"""
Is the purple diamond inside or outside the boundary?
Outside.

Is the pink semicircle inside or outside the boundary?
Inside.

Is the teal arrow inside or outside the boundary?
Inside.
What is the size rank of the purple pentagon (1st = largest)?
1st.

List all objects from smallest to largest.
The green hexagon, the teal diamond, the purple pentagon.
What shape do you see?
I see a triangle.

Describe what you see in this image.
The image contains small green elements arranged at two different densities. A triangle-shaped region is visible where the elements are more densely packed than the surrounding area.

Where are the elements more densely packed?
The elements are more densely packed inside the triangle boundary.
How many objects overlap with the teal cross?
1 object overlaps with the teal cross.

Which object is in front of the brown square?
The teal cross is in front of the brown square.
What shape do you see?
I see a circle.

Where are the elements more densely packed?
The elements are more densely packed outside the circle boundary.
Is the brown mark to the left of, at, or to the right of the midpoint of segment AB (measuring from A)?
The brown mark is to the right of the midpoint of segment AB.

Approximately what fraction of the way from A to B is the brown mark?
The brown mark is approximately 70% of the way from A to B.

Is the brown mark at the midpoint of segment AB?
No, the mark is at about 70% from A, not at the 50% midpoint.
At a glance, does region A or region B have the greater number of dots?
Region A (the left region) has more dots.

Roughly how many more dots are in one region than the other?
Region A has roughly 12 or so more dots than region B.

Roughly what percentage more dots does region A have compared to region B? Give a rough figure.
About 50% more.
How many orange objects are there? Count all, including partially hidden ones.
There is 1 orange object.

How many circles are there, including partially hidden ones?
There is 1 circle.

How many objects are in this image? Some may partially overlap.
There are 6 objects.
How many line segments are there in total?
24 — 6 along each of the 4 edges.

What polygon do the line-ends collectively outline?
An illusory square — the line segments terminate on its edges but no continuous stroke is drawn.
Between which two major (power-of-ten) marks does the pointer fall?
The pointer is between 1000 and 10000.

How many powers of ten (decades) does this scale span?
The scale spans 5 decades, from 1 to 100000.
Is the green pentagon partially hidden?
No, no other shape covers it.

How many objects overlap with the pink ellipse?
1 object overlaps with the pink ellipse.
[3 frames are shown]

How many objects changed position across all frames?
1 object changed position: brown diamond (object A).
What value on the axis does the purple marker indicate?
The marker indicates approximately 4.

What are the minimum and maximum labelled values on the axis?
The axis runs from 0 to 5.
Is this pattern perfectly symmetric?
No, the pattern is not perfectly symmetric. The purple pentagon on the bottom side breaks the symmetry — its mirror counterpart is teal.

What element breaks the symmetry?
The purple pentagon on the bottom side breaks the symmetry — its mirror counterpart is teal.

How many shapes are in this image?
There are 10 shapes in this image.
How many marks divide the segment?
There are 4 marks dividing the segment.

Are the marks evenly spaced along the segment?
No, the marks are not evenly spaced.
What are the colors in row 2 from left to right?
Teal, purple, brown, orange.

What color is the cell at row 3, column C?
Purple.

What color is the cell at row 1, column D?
"""
* [WHAT THE TASK ASKS] Return the listing above word for word.

* [SOLUTION FOR THIS TASK]
Is the purple diamond inside or outside the boundary?
Outside.

Is the pink semicircle inside or outside the boundary?
Inside.

Is the teal arrow inside or outside the boundary?
Inside.
What is the size rank of the purple pentagon (1st = largest)?
1st.

List all objects from smallest to largest.
The green hexagon, the teal diamond, the purple pentagon.
What shape do you see?
I see a triangle.

Describe what you see in this image.
The image contains small green elements arranged at two different densities. A triangle-shaped region is visible where the elements are more densely packed than the surrounding area.

Where are the elements more densely packed?
The elements are more densely packed inside the triangle boundary.
How many objects overlap with the teal cross?
1 object overlaps with the teal cross.

Which object is in front of the brown square?
The teal cross is in front of the brown square.
What shape do you see?
I see a circle.

Where are the elements more densely packed?
The elements are more densely packed outside the circle boundary.
Is the brown mark to the left of, at, or to the right of the midpoint of segment AB (measuring from A)?
The brown mark is to the right of the midpoint of segment AB.

Approximately what fraction of the way from A to B is the brown mark?
The brown mark is approximately 70% of the way from A to B.

Is the brown mark at the midpoint of segment AB?
No, the mark is at about 70% from A, not at the 50% midpoint.
At a glance, does region A or region B have the greater number of dots?
Region A (the left region) has more dots.

Roughly how many more dots are in one region than the other?
Region A has roughly 12 or so more dots than region B.

Roughly what percentage more dots does region A have compared to region B? Give a rough figure.
About 50% more.
How many orange objects are there? Count all, including partially hidden ones.
There is 1 orange object.

How many circles are there, including partially hidden ones?
There is 1 circle.

How many objects are in this image? Some may partially overlap.
There are 6 objects.
How many line segments are there in total?
24 — 6 along each of the 4 edges.

What polygon do the line-ends collectively outline?
An illusory square — the line segments terminate on its edges but no continuous stroke is drawn.
Between which two major (power-of-ten) marks does the pointer fall?
The pointer is between 1000 and 10000.

How many powers of ten (decades) does this scale span?
The scale spans 5 decades, from 1 to 100000.
Is the green pentagon partially hidden?
No, no other shape covers it.

How many objects overlap with the pink ellipse?
1 object overlaps with the pink ellipse.
[3 frames are shown]

How many objects changed position across all frames?
1 object changed position: brown diamond (object A).
What value on the axis does the purple marker indicate?
The marker indicates approximately 4.

What are the minimum and maximum labelled values on the axis?
The axis runs from 0 to 5.
Is this pattern perfectly symmetric?
No, the pattern is not perfectly symmetric. The purple pentagon on the bottom side breaks the symmetry — its mirror counterpart is teal.

What element breaks the symmetry?
The purple pentagon on the bottom side breaks the symmetry — its mirror counterpart is teal.

How many shapes are in this image?
There are 10 shapes in this image.
How many marks divide the segment?
There are 4 marks dividing the segment.

Are the marks evenly spaced along the segment?
No, the marks are not evenly spaced.
What are the colors in row 2 from left to right?
Teal, purple, brown, orange.

What color is the cell at row 3, column C?
Purple.

What color is the cell at row 1, column D?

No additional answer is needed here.